**Task description**
Retype exactly what runs from the first line of the data to the line with "[4 frames are shown]", keeping both of those lines and skipping pictures.
::::::::
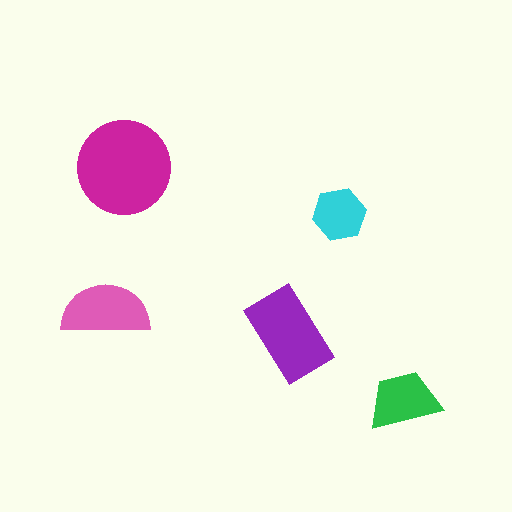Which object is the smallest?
The cyan hexagon.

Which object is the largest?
The magenta circle.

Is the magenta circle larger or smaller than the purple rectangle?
Larger.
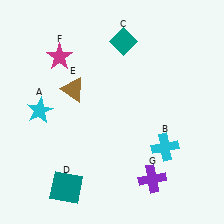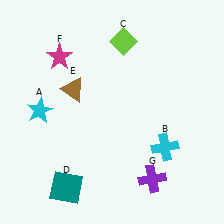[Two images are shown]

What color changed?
The diamond (C) changed from teal in Image 1 to lime in Image 2.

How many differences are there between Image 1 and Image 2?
There is 1 difference between the two images.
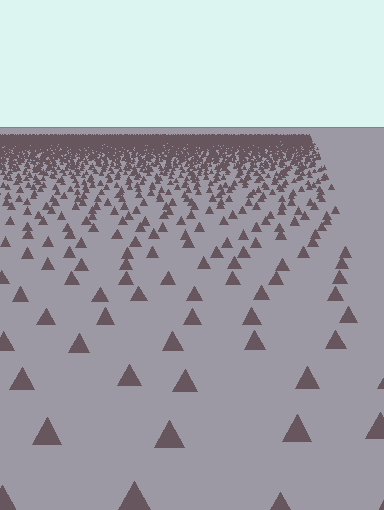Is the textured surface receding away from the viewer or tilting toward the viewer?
The surface is receding away from the viewer. Texture elements get smaller and denser toward the top.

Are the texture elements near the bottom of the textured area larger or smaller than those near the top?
Larger. Near the bottom, elements are closer to the viewer and appear at a bigger on-screen size.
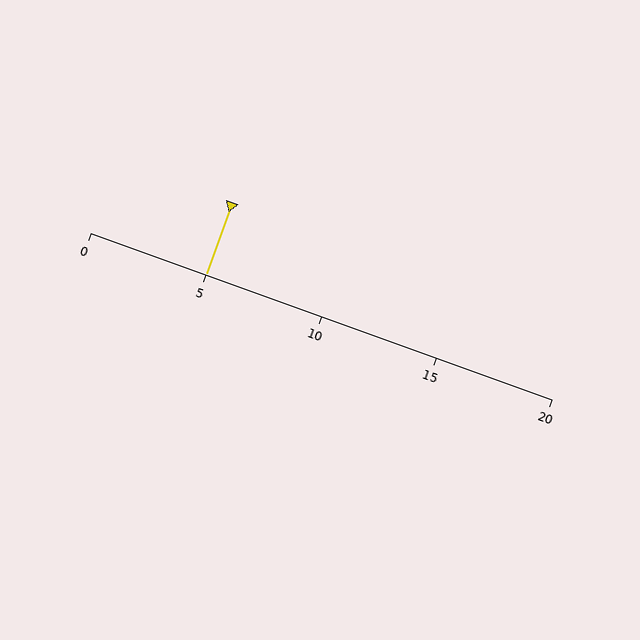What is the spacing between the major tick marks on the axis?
The major ticks are spaced 5 apart.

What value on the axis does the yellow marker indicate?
The marker indicates approximately 5.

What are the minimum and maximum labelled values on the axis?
The axis runs from 0 to 20.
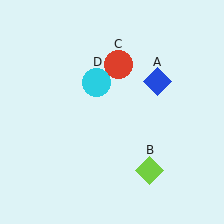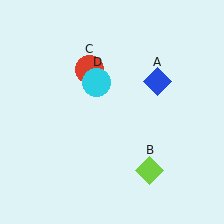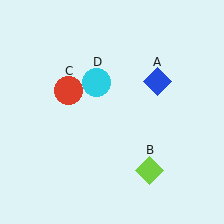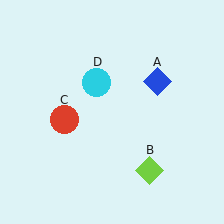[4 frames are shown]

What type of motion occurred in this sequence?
The red circle (object C) rotated counterclockwise around the center of the scene.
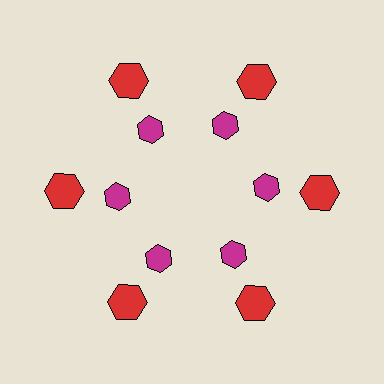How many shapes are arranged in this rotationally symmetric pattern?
There are 12 shapes, arranged in 6 groups of 2.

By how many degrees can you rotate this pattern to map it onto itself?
The pattern maps onto itself every 60 degrees of rotation.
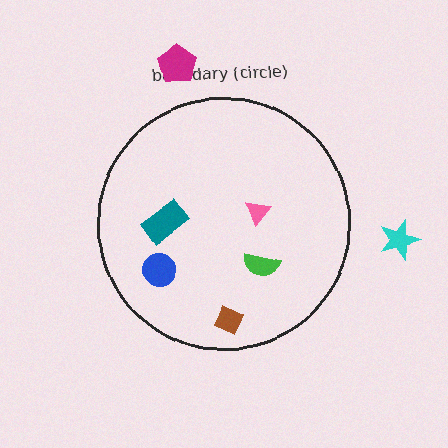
::::::::
**In response**
Which object is the smallest?
The cyan hexagon.

Which object is the largest?
The magenta circle.

Is the magenta circle larger or smaller than the purple rectangle?
Larger.
[Two images are shown]

What color changed?
The diamond (C) changed from teal in Image 1 to lime in Image 2.

How many differences are there between Image 1 and Image 2?
There is 1 difference between the two images.
Is the textured surface receding away from the viewer or tilting toward the viewer?
The surface is receding away from the viewer. Texture elements get smaller and denser toward the top.

Are the texture elements near the bottom of the textured area larger or smaller than those near the top?
Larger. Near the bottom, elements are closer to the viewer and appear at a bigger on-screen size.
What is the spacing between the major tick marks on the axis?
The major ticks are spaced 5 apart.

What value on the axis does the yellow marker indicate?
The marker indicates approximately 5.

What are the minimum and maximum labelled values on the axis?
The axis runs from 0 to 20.
[4 frames are shown]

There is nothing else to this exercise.